#### What the task requires:
Drop every picture, then transcribe the remaining data exactly.

#### Listed entries:
§

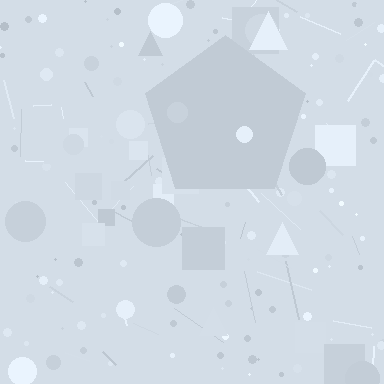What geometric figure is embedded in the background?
A pentagon is embedded in the background.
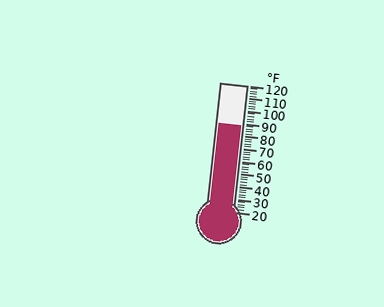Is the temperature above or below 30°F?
The temperature is above 30°F.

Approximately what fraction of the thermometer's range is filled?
The thermometer is filled to approximately 70% of its range.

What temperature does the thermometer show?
The thermometer shows approximately 88°F.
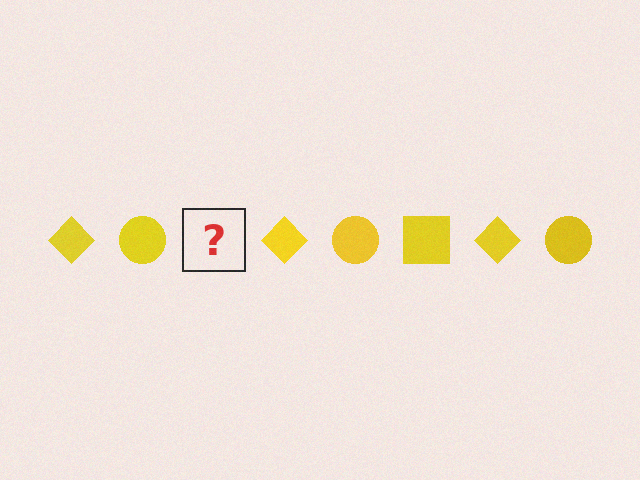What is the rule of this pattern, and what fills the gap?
The rule is that the pattern cycles through diamond, circle, square shapes in yellow. The gap should be filled with a yellow square.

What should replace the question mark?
The question mark should be replaced with a yellow square.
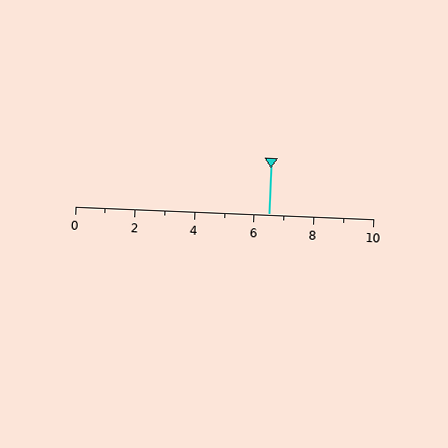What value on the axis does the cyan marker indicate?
The marker indicates approximately 6.5.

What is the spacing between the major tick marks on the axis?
The major ticks are spaced 2 apart.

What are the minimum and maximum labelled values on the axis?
The axis runs from 0 to 10.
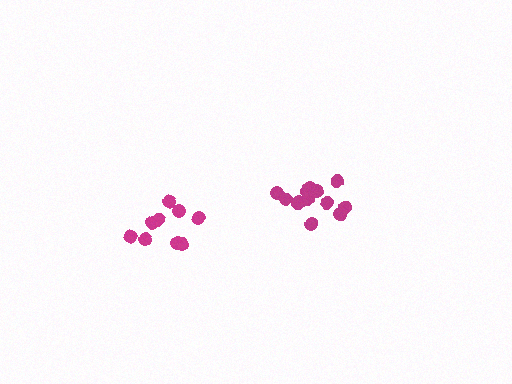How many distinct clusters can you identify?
There are 2 distinct clusters.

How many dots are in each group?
Group 1: 13 dots, Group 2: 11 dots (24 total).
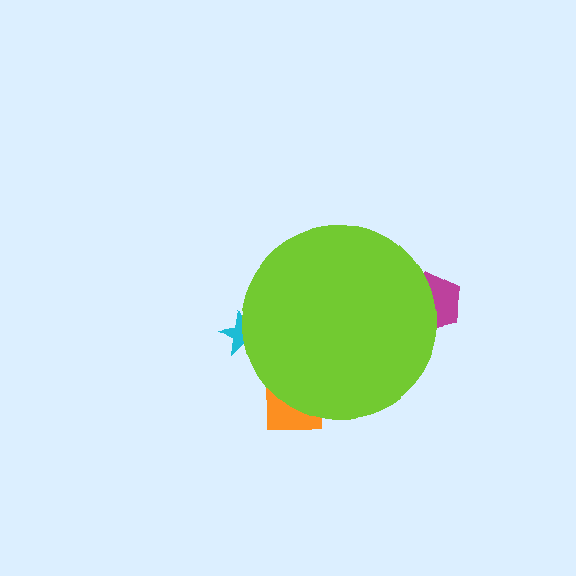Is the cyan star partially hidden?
Yes, the cyan star is partially hidden behind the lime circle.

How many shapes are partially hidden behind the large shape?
3 shapes are partially hidden.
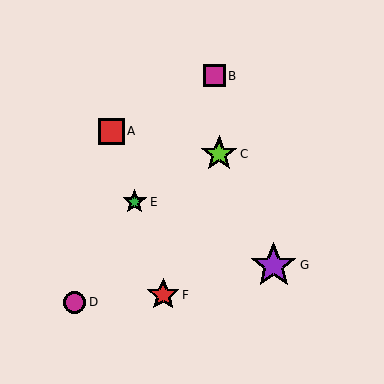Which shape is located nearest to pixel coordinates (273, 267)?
The purple star (labeled G) at (274, 265) is nearest to that location.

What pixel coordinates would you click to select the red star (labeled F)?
Click at (163, 295) to select the red star F.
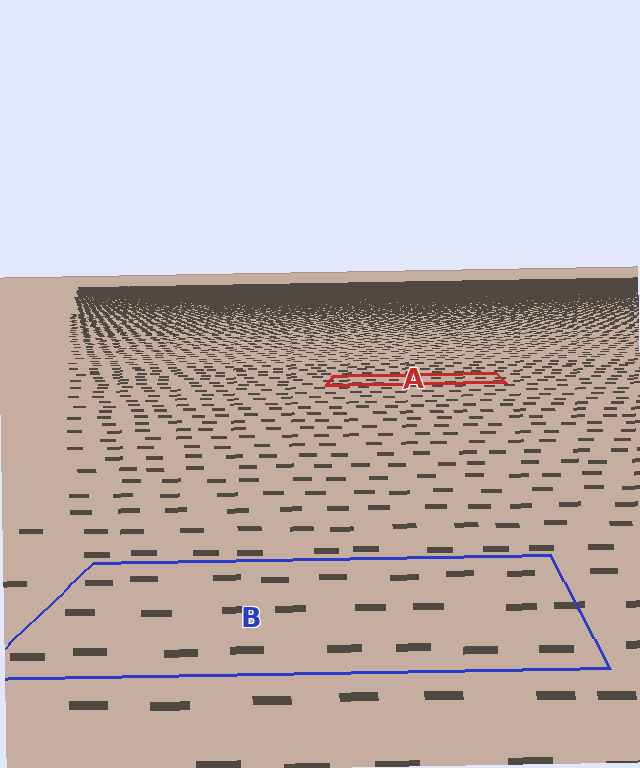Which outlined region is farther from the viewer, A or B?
Region A is farther from the viewer — the texture elements inside it appear smaller and more densely packed.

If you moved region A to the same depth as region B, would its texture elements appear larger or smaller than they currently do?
They would appear larger. At a closer depth, the same texture elements are projected at a bigger on-screen size.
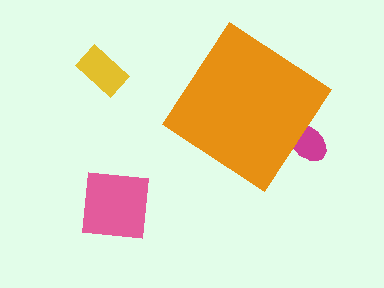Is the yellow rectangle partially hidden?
No, the yellow rectangle is fully visible.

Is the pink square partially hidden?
No, the pink square is fully visible.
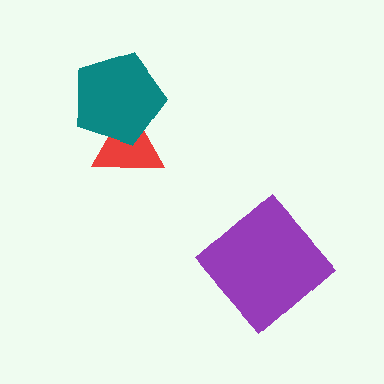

§

#### The solution:
What geometric figure is embedded in the background?
A pentagon is embedded in the background.
Is the temperature above or below 30°F?
The temperature is above 30°F.

Approximately what fraction of the thermometer's range is filled?
The thermometer is filled to approximately 70% of its range.

What temperature does the thermometer show?
The thermometer shows approximately 88°F.
What is the rule of this pattern, and what fills the gap?
The rule is that the pattern cycles through diamond, circle, square shapes in yellow. The gap should be filled with a yellow square.

What should replace the question mark?
The question mark should be replaced with a yellow square.
What value on the axis does the cyan marker indicate?
The marker indicates approximately 6.5.

What is the spacing between the major tick marks on the axis?
The major ticks are spaced 2 apart.

What are the minimum and maximum labelled values on the axis?
The axis runs from 0 to 10.
How many distinct clusters can you identify?
There are 2 distinct clusters.

How many dots are in each group?
Group 1: 13 dots, Group 2: 11 dots (24 total).
Is the cyan star partially hidden?
Yes, the cyan star is partially hidden behind the lime circle.

How many shapes are partially hidden behind the large shape?
3 shapes are partially hidden.
Which shape is located nearest to pixel coordinates (273, 267)?
The purple star (labeled G) at (274, 265) is nearest to that location.

What pixel coordinates would you click to select the red star (labeled F)?
Click at (163, 295) to select the red star F.
Which outlined region is farther from the viewer, A or B?
Region A is farther from the viewer — the texture elements inside it appear smaller and more densely packed.

If you moved region A to the same depth as region B, would its texture elements appear larger or smaller than they currently do?
They would appear larger. At a closer depth, the same texture elements are projected at a bigger on-screen size.
Is the yellow rectangle partially hidden?
No, the yellow rectangle is fully visible.

Is the pink square partially hidden?
No, the pink square is fully visible.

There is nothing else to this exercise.